(Dataset rows concerning shapes)
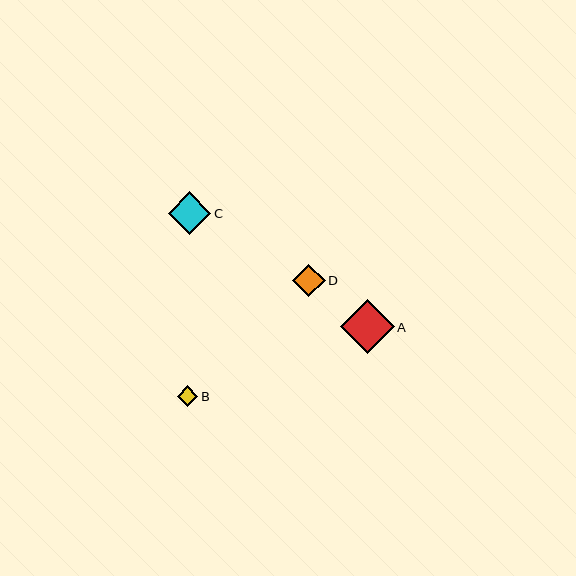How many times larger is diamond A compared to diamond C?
Diamond A is approximately 1.3 times the size of diamond C.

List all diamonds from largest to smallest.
From largest to smallest: A, C, D, B.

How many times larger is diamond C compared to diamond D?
Diamond C is approximately 1.3 times the size of diamond D.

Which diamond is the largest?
Diamond A is the largest with a size of approximately 54 pixels.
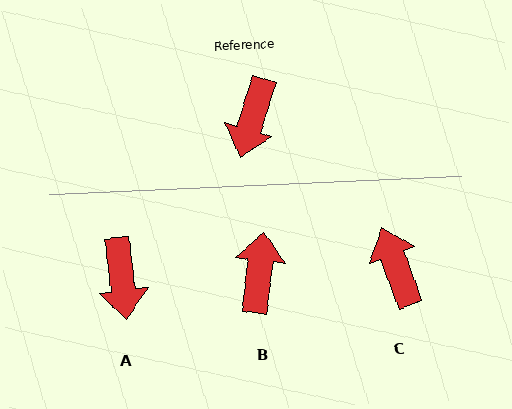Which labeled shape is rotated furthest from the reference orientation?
B, about 169 degrees away.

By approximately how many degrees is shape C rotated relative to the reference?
Approximately 142 degrees clockwise.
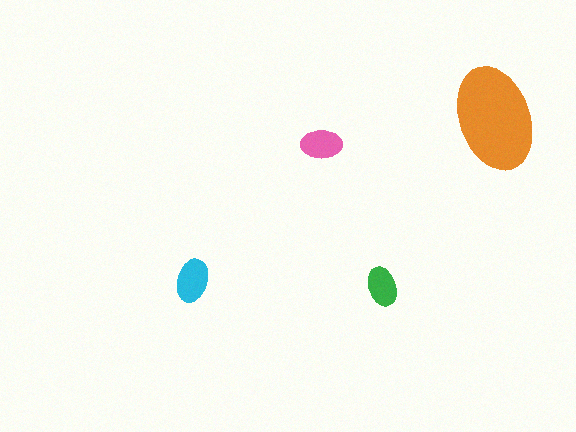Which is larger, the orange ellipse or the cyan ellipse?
The orange one.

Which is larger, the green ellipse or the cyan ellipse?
The cyan one.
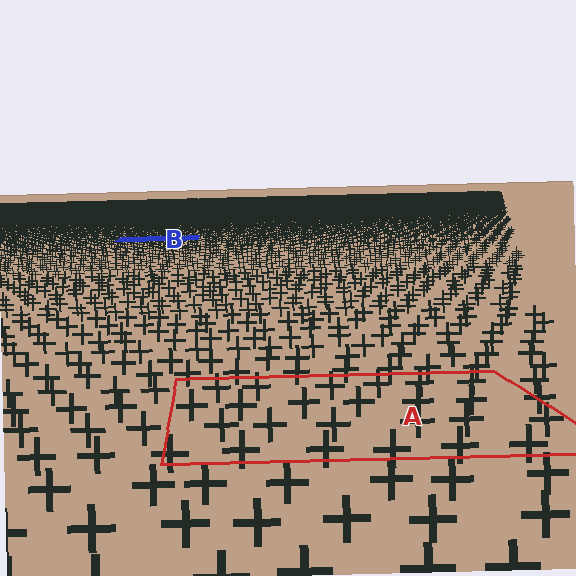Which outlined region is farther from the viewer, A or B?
Region B is farther from the viewer — the texture elements inside it appear smaller and more densely packed.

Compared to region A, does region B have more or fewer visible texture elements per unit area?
Region B has more texture elements per unit area — they are packed more densely because it is farther away.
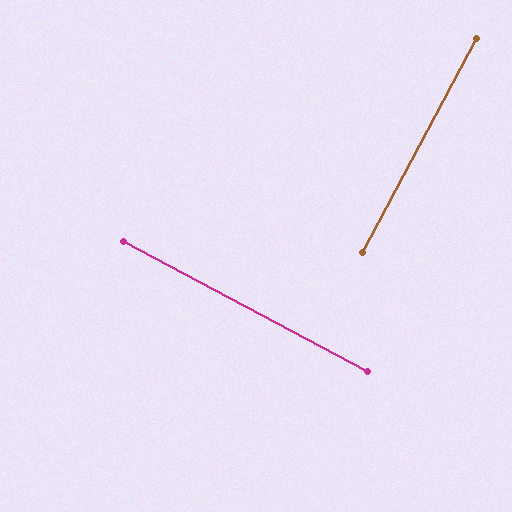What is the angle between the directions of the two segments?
Approximately 90 degrees.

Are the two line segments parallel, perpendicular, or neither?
Perpendicular — they meet at approximately 90°.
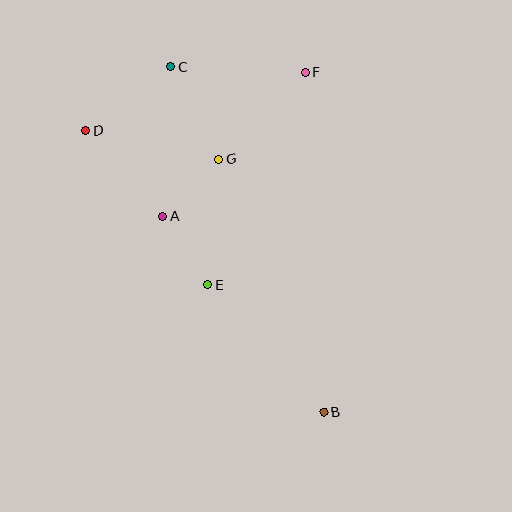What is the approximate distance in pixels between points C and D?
The distance between C and D is approximately 106 pixels.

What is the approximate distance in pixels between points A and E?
The distance between A and E is approximately 82 pixels.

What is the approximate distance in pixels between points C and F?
The distance between C and F is approximately 135 pixels.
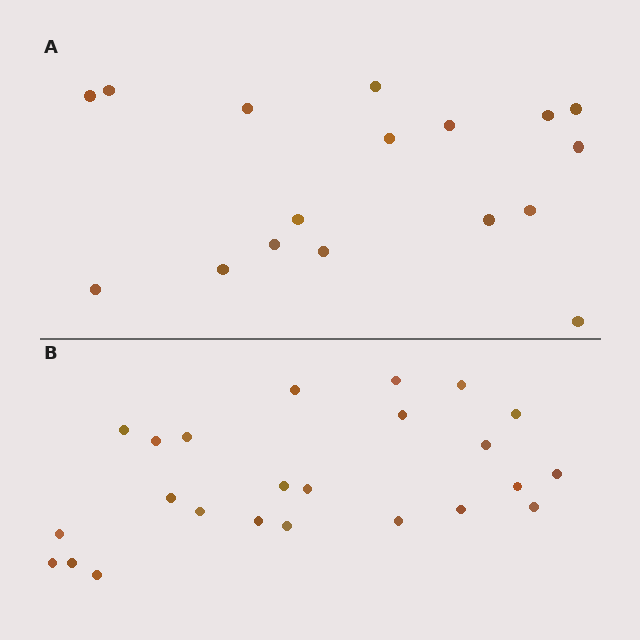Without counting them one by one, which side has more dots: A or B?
Region B (the bottom region) has more dots.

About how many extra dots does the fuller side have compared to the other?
Region B has roughly 8 or so more dots than region A.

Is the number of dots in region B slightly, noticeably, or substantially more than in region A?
Region B has noticeably more, but not dramatically so. The ratio is roughly 1.4 to 1.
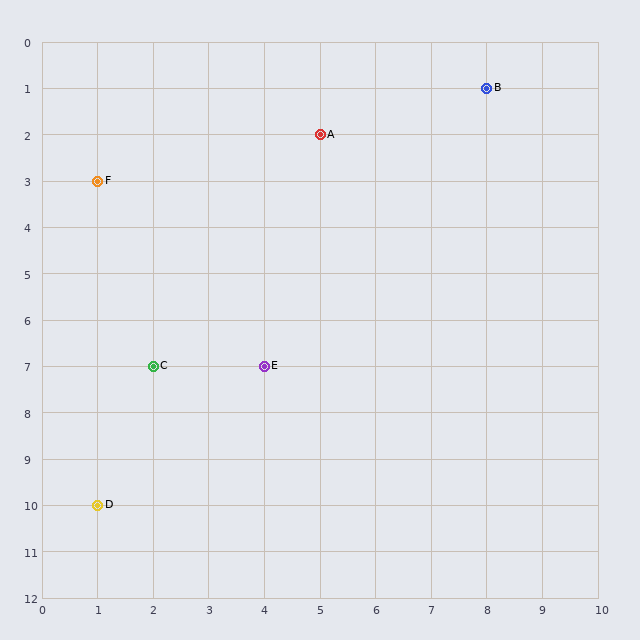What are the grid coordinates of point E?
Point E is at grid coordinates (4, 7).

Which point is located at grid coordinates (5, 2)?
Point A is at (5, 2).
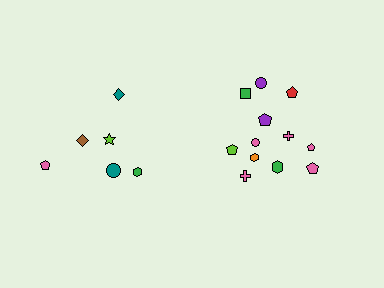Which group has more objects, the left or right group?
The right group.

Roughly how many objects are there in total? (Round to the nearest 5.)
Roughly 20 objects in total.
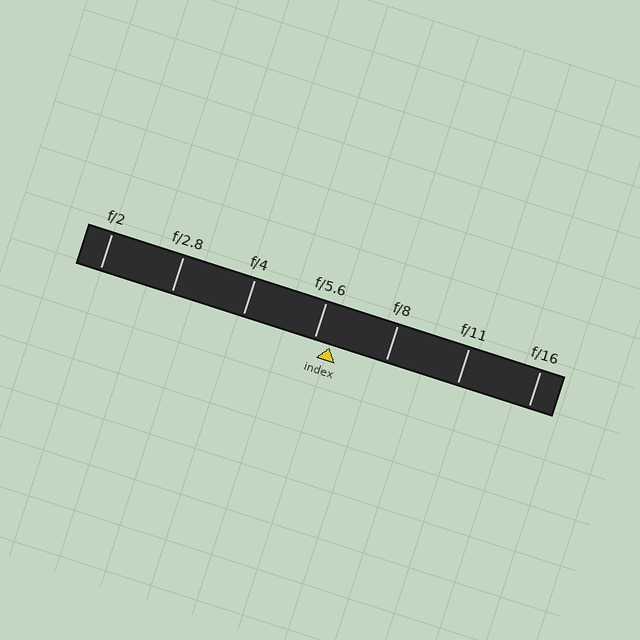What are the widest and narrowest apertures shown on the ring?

#### Task instructions:
Print the entries above exactly, taking out only the pictures.

#### Completed task:
How many times larger is diamond A compared to diamond C?
Diamond A is approximately 1.3 times the size of diamond C.

List all diamonds from largest to smallest.
From largest to smallest: A, C, D, B.

How many times larger is diamond C compared to diamond D?
Diamond C is approximately 1.3 times the size of diamond D.

Which diamond is the largest?
Diamond A is the largest with a size of approximately 54 pixels.
Which labeled shape is rotated furthest from the reference orientation?
B, about 169 degrees away.

By approximately how many degrees is shape C rotated relative to the reference?
Approximately 142 degrees clockwise.
Which is larger, the orange ellipse or the cyan ellipse?
The orange one.

Which is larger, the green ellipse or the cyan ellipse?
The cyan one.
Which outlined region is farther from the viewer, A or B?
Region B is farther from the viewer — the texture elements inside it appear smaller and more densely packed.

Compared to region A, does region B have more or fewer visible texture elements per unit area?
Region B has more texture elements per unit area — they are packed more densely because it is farther away.
What is the angle between the directions of the two segments?
Approximately 90 degrees.

Are the two line segments parallel, perpendicular, or neither?
Perpendicular — they meet at approximately 90°.
What is the approximate distance in pixels between points C and D?
The distance between C and D is approximately 106 pixels.

What is the approximate distance in pixels between points A and E?
The distance between A and E is approximately 82 pixels.

What is the approximate distance in pixels between points C and F?
The distance between C and F is approximately 135 pixels.
Without counting them one by one, which side has more dots: A or B?
Region B (the bottom region) has more dots.

About how many extra dots does the fuller side have compared to the other?
Region B has roughly 8 or so more dots than region A.

Is the number of dots in region B slightly, noticeably, or substantially more than in region A?
Region B has noticeably more, but not dramatically so. The ratio is roughly 1.4 to 1.
What are the grid coordinates of point E?
Point E is at grid coordinates (4, 7).

Which point is located at grid coordinates (5, 2)?
Point A is at (5, 2).
Which group has more objects, the left or right group?
The right group.

Roughly how many objects are there in total? (Round to the nearest 5.)
Roughly 20 objects in total.
What are the widest and narrowest apertures shown on the ring?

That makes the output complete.